◆ **JOB**
Exclude the pictures, then repeat the remaining data exactly.

◆ **RECORDS FOR THIS TASK**
┌──
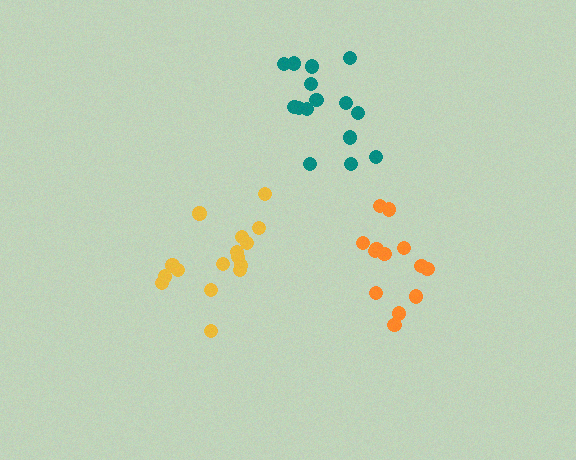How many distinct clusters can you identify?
There are 3 distinct clusters.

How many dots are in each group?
Group 1: 15 dots, Group 2: 16 dots, Group 3: 13 dots (44 total).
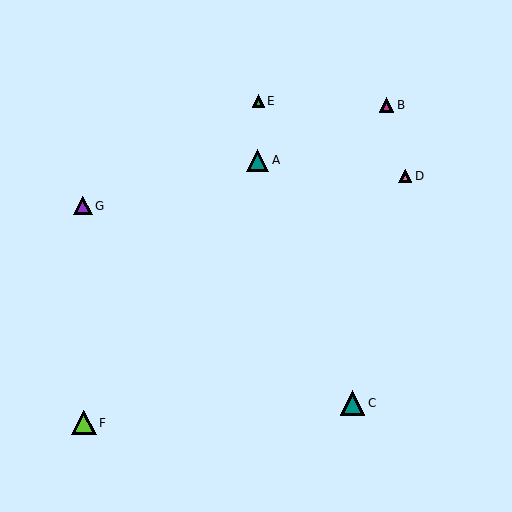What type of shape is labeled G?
Shape G is a purple triangle.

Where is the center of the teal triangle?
The center of the teal triangle is at (258, 160).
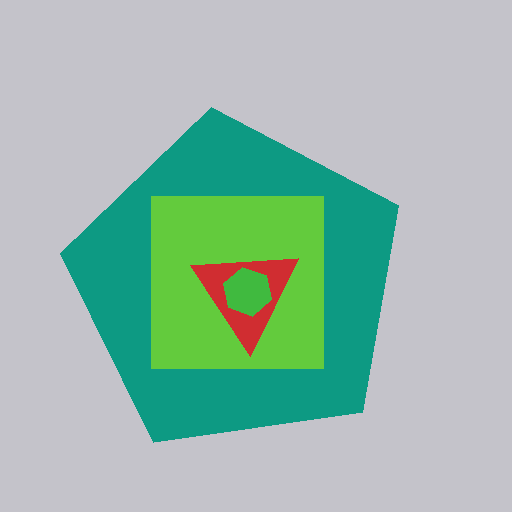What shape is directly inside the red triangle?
└──
◆ **FULL SOLUTION**
How many distinct clusters can you identify?
There are 3 distinct clusters.

How many dots are in each group?
Group 1: 15 dots, Group 2: 16 dots, Group 3: 13 dots (44 total).
What type of shape is labeled G?
Shape G is a purple triangle.

Where is the center of the teal triangle?
The center of the teal triangle is at (258, 160).
What shape is directly inside the red triangle?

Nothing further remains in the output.